PROBLEM. Could you set down the records below exactly as they are, with no pictures?

THE DATA.
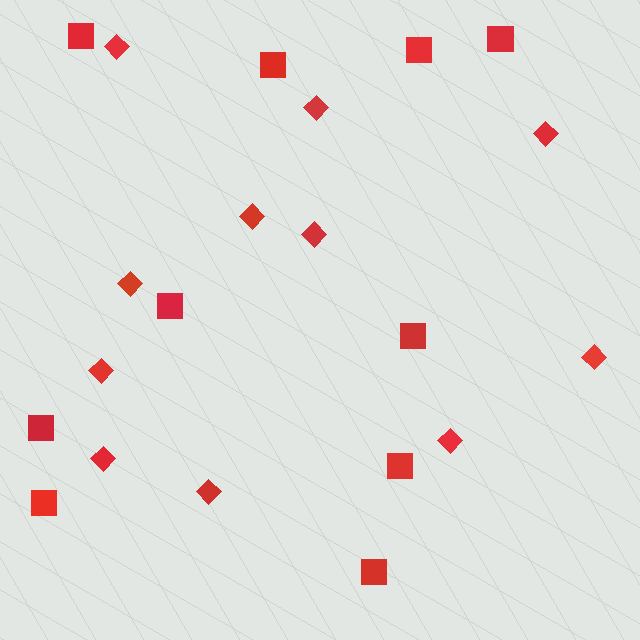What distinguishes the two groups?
There are 2 groups: one group of squares (10) and one group of diamonds (11).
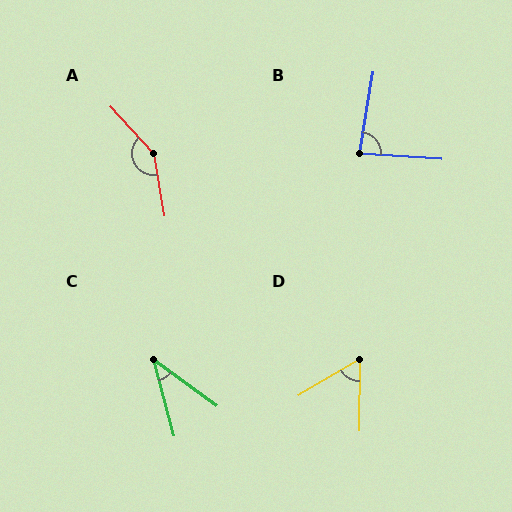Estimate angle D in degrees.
Approximately 59 degrees.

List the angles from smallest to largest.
C (39°), D (59°), B (84°), A (147°).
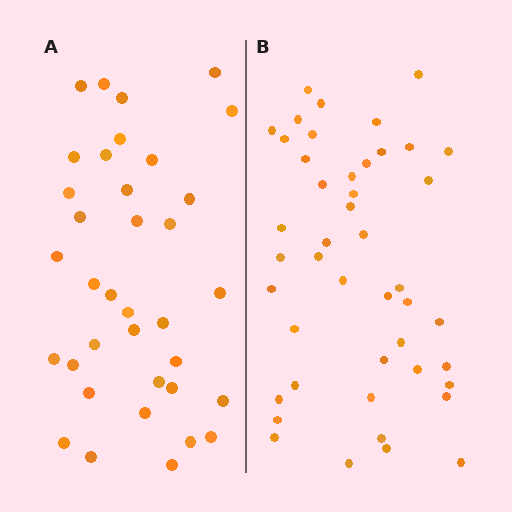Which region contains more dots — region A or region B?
Region B (the right region) has more dots.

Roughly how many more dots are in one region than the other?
Region B has roughly 8 or so more dots than region A.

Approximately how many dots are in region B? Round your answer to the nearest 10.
About 50 dots. (The exact count is 45, which rounds to 50.)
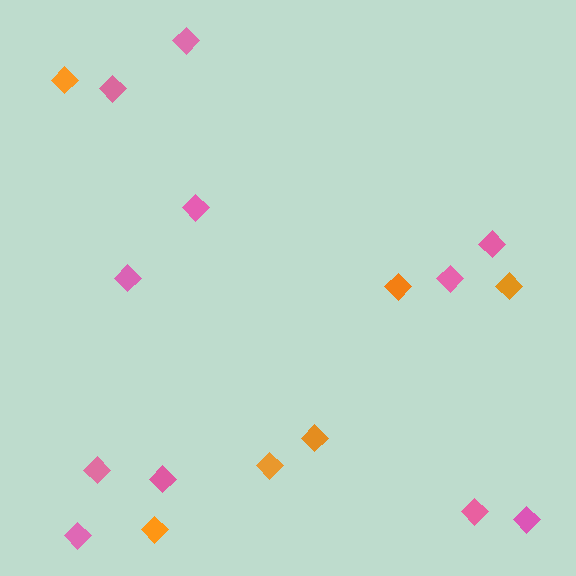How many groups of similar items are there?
There are 2 groups: one group of pink diamonds (11) and one group of orange diamonds (6).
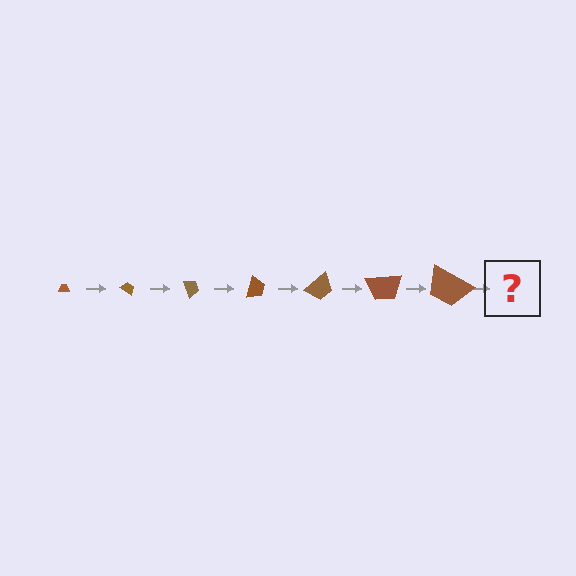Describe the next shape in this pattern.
It should be a trapezoid, larger than the previous one and rotated 245 degrees clockwise from the start.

EXPECTED ANSWER.
What distinguishes the two groups?
There are 2 groups: one group of squares (10) and one group of diamonds (11).
Estimate angle D in degrees.
Approximately 59 degrees.

List the angles from smallest to largest.
C (39°), D (59°), B (84°), A (147°).
Which region contains more dots — region A or region B?
Region B (the right region) has more dots.

Roughly how many more dots are in one region than the other?
Region B has roughly 8 or so more dots than region A.

Approximately how many dots are in region B? Round your answer to the nearest 10.
About 50 dots. (The exact count is 45, which rounds to 50.)
How many groups of similar items are there?
There are 2 groups: one group of pink diamonds (11) and one group of orange diamonds (6).
Describe the next shape in this pattern.
It should be a trapezoid, larger than the previous one and rotated 245 degrees clockwise from the start.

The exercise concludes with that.